:: Supplied material ::
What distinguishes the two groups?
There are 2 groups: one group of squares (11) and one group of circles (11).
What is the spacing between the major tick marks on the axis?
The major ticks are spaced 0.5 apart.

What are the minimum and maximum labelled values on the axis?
:::
:: Supplied material ::
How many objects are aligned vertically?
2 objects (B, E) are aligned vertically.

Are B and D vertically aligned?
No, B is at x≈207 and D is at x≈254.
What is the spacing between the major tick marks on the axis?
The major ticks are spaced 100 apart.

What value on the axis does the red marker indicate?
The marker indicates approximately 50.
:::
:: Supplied material ::
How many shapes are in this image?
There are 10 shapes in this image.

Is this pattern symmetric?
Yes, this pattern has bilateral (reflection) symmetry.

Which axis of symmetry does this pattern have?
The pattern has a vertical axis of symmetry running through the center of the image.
:::
• What is being asked: Output exactly those lines that lie from the line with "What distinguishes the two groups?" through the line with "What are the", with both of those lines included.

• Task solution:
What distinguishes the two groups?
There are 2 groups: one group of squares (11) and one group of circles (11).
What is the spacing between the major tick marks on the axis?
The major ticks are spaced 0.5 apart.

What are the minimum and maximum labelled values on the axis?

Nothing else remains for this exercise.